* Begin Supplied records *

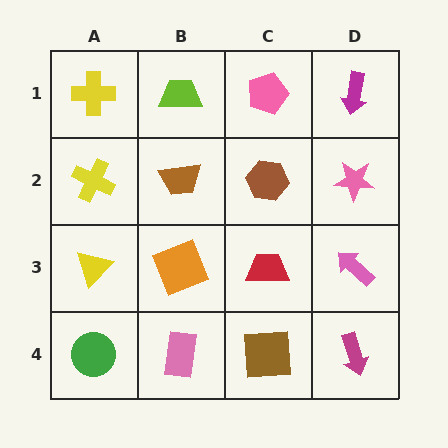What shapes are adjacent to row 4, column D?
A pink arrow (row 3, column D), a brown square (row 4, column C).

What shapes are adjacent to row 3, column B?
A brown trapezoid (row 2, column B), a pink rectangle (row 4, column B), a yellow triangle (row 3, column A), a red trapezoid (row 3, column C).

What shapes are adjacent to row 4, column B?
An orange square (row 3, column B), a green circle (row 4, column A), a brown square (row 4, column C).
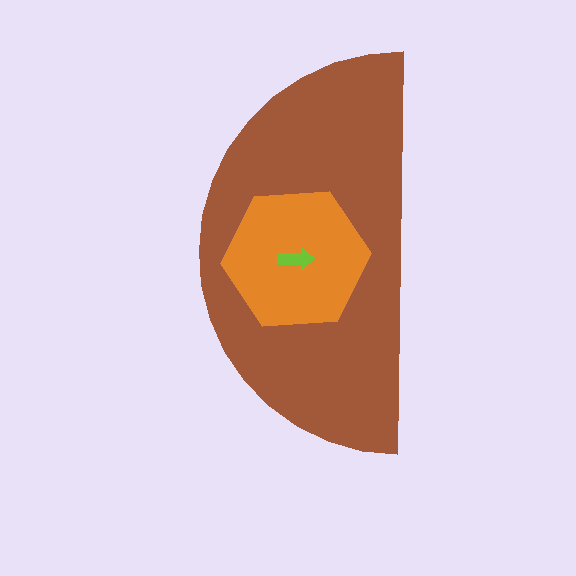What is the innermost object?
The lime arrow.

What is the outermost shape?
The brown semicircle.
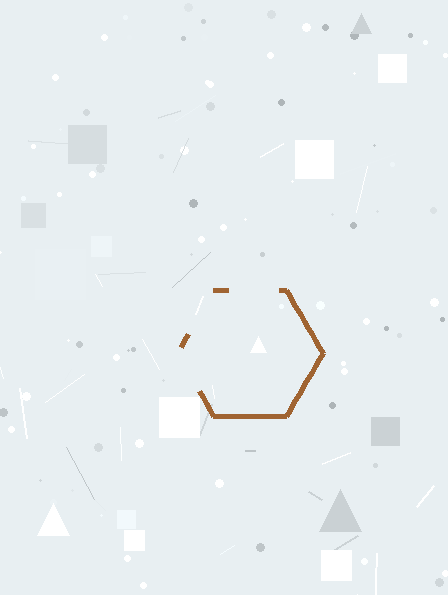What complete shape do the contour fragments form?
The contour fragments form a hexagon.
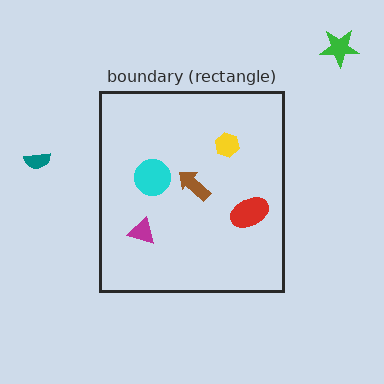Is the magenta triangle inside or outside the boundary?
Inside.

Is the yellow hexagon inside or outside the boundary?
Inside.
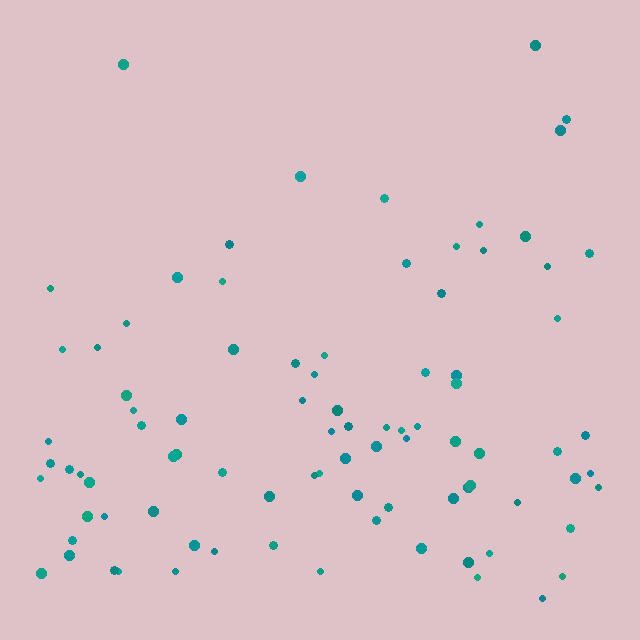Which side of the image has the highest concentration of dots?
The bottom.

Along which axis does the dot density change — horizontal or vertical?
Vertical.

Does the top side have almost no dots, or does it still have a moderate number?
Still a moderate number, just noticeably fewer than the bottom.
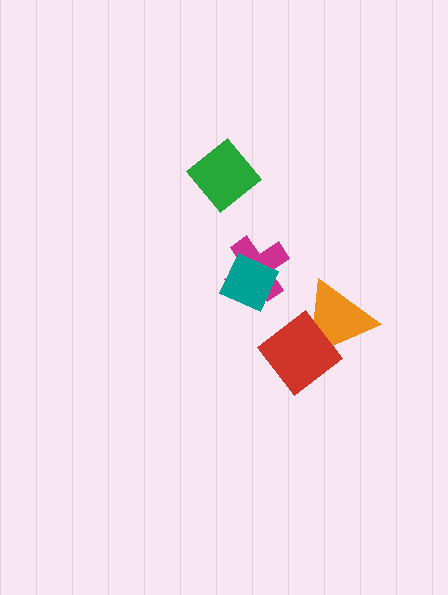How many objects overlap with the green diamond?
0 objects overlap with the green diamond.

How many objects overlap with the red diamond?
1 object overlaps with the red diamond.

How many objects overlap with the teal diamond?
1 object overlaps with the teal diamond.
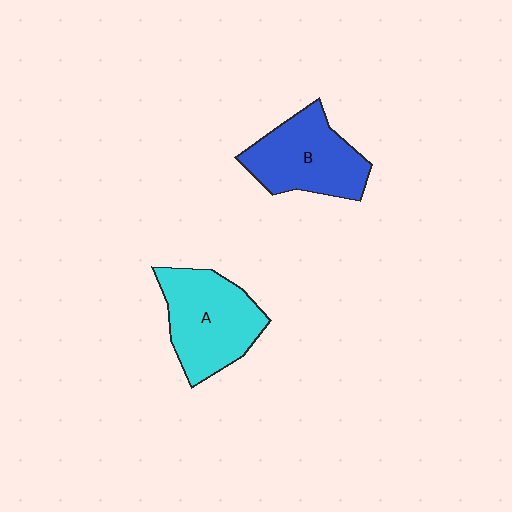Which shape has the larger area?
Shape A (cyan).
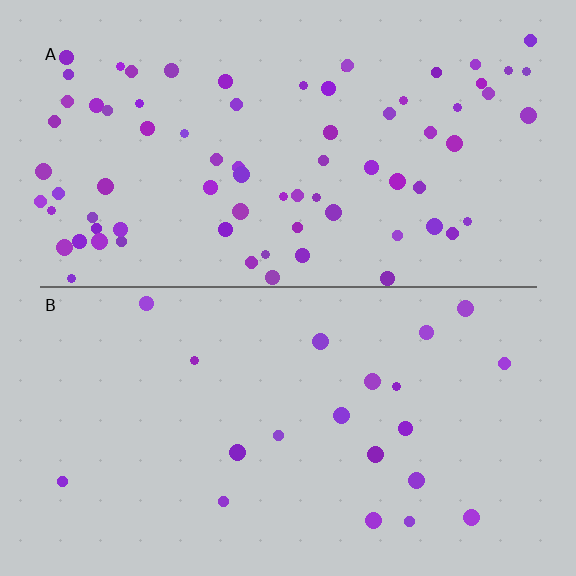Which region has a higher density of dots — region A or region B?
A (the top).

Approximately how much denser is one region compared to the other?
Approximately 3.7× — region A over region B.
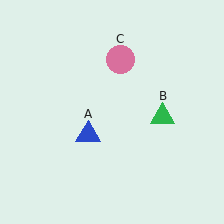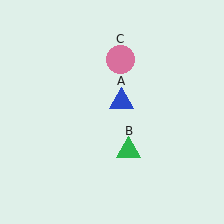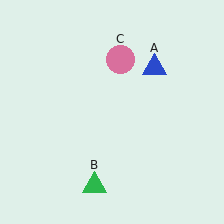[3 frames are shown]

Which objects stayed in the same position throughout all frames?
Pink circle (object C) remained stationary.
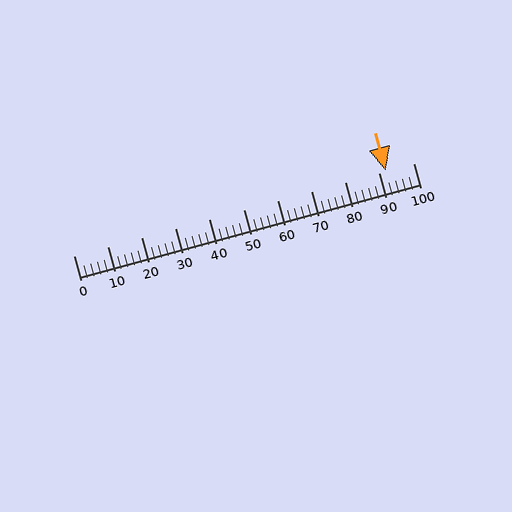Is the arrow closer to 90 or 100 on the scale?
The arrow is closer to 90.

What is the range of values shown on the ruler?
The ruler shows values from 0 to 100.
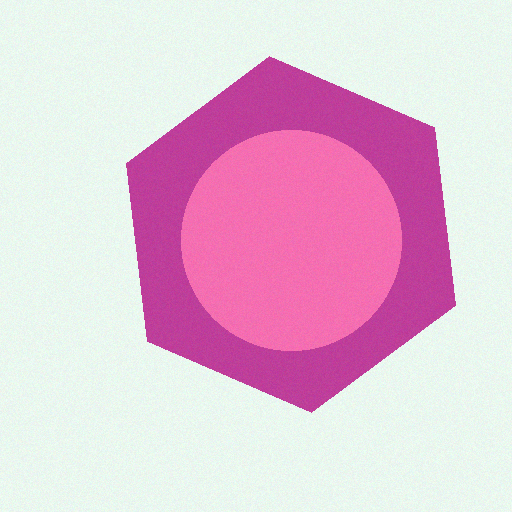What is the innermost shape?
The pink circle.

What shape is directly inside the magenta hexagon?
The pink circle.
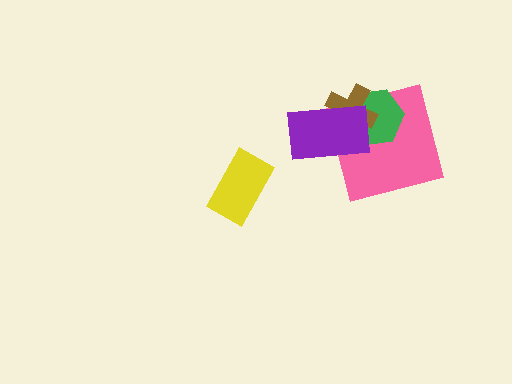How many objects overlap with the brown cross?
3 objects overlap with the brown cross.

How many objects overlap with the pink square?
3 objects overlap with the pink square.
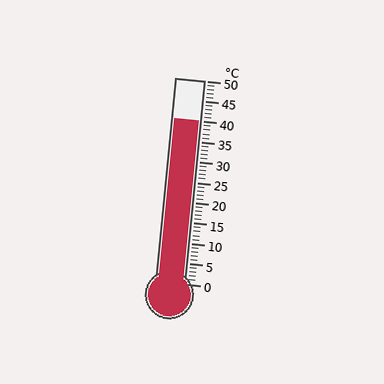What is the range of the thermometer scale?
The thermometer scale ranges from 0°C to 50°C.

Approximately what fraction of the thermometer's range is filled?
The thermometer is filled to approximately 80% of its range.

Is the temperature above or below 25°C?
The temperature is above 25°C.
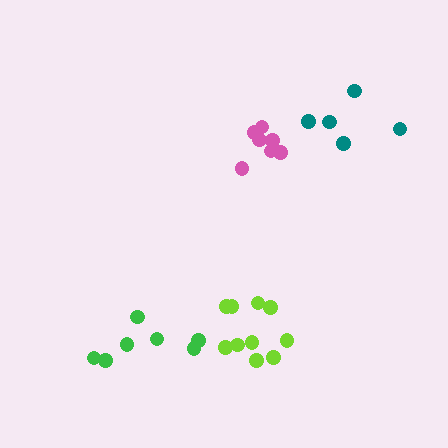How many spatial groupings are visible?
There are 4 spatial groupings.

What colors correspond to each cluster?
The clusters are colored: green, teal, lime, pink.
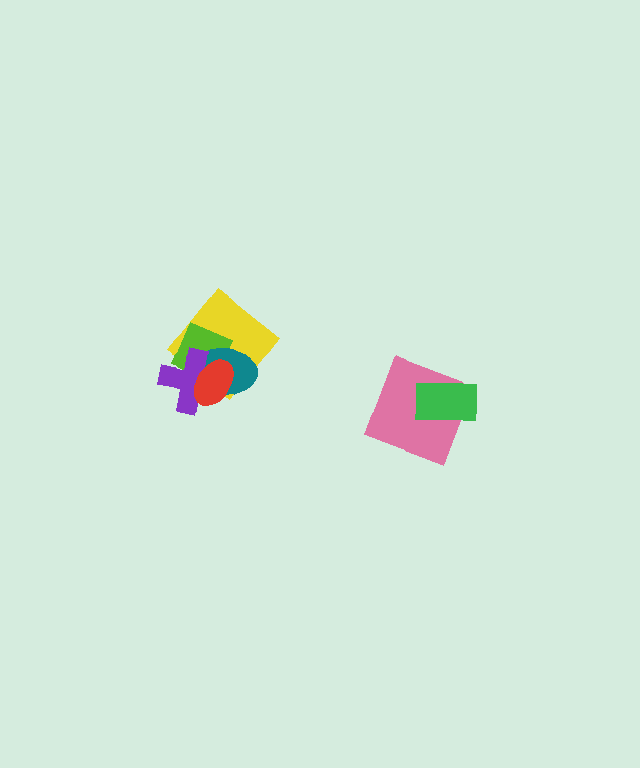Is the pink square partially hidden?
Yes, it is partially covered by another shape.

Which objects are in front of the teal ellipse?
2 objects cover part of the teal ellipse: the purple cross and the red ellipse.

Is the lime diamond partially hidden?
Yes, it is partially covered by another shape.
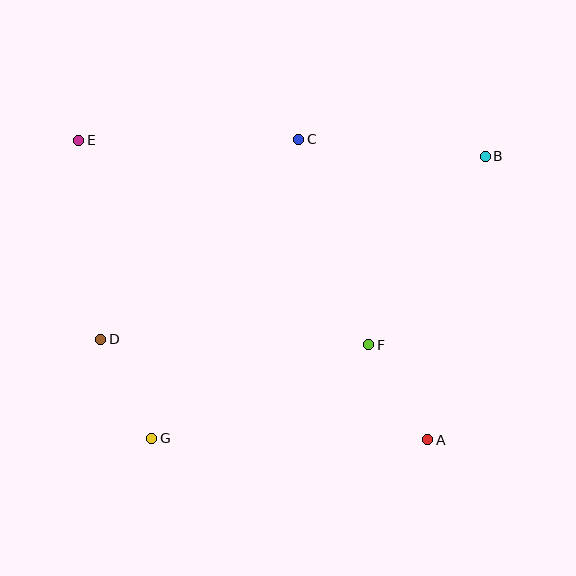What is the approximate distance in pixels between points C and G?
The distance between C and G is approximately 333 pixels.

* End Supplied records *

## Description of the task
From the material above, copy everything exactly but the pictures.

## Answer for this exercise
What shapes are adjacent to row 4, column D?
A pink arrow (row 3, column D), a brown square (row 4, column C).

What shapes are adjacent to row 3, column B?
A brown trapezoid (row 2, column B), a pink rectangle (row 4, column B), a yellow triangle (row 3, column A), a red trapezoid (row 3, column C).

What shapes are adjacent to row 4, column B?
An orange square (row 3, column B), a green circle (row 4, column A), a brown square (row 4, column C).
What is the innermost object?
The lime arrow.

What is the outermost shape?
The brown semicircle.
What complete shape do the contour fragments form?
The contour fragments form a hexagon.
Is the magenta triangle inside or outside the boundary?
Inside.

Is the yellow hexagon inside or outside the boundary?
Inside.
Which side of the image has the highest concentration of dots?
The bottom.

Along which axis does the dot density change — horizontal or vertical?
Vertical.

Does the top side have almost no dots, or does it still have a moderate number?
Still a moderate number, just noticeably fewer than the bottom.
How many objects overlap with the green diamond?
0 objects overlap with the green diamond.

How many objects overlap with the red diamond?
1 object overlaps with the red diamond.

How many objects overlap with the teal diamond?
1 object overlaps with the teal diamond.
Which shape has the larger area?
Shape A (cyan).
Which region has a higher density of dots — region A or region B?
A (the top).

Approximately how much denser is one region compared to the other?
Approximately 3.7× — region A over region B.
[3 frames are shown]

Which objects stayed in the same position throughout all frames?
Pink circle (object C) remained stationary.
Is the arrow closer to 90 or 100 on the scale?
The arrow is closer to 90.

What is the range of values shown on the ruler?
The ruler shows values from 0 to 100.
What is the innermost shape?
The pink circle.

What shape is directly inside the magenta hexagon?
The pink circle.
How many objects overlap with the brown cross?
3 objects overlap with the brown cross.

How many objects overlap with the pink square?
3 objects overlap with the pink square.
What is the range of the thermometer scale?
The thermometer scale ranges from 0°C to 50°C.

Approximately what fraction of the thermometer's range is filled?
The thermometer is filled to approximately 80% of its range.

Is the temperature above or below 25°C?
The temperature is above 25°C.
How many spatial groupings are visible?
There are 4 spatial groupings.

What colors correspond to each cluster?
The clusters are colored: green, teal, lime, pink.
Is the pink square partially hidden?
Yes, it is partially covered by another shape.

Which objects are in front of the teal ellipse?
2 objects cover part of the teal ellipse: the purple cross and the red ellipse.

Is the lime diamond partially hidden?
Yes, it is partially covered by another shape.
What is the approximate distance in pixels between points C and G?
The distance between C and G is approximately 333 pixels.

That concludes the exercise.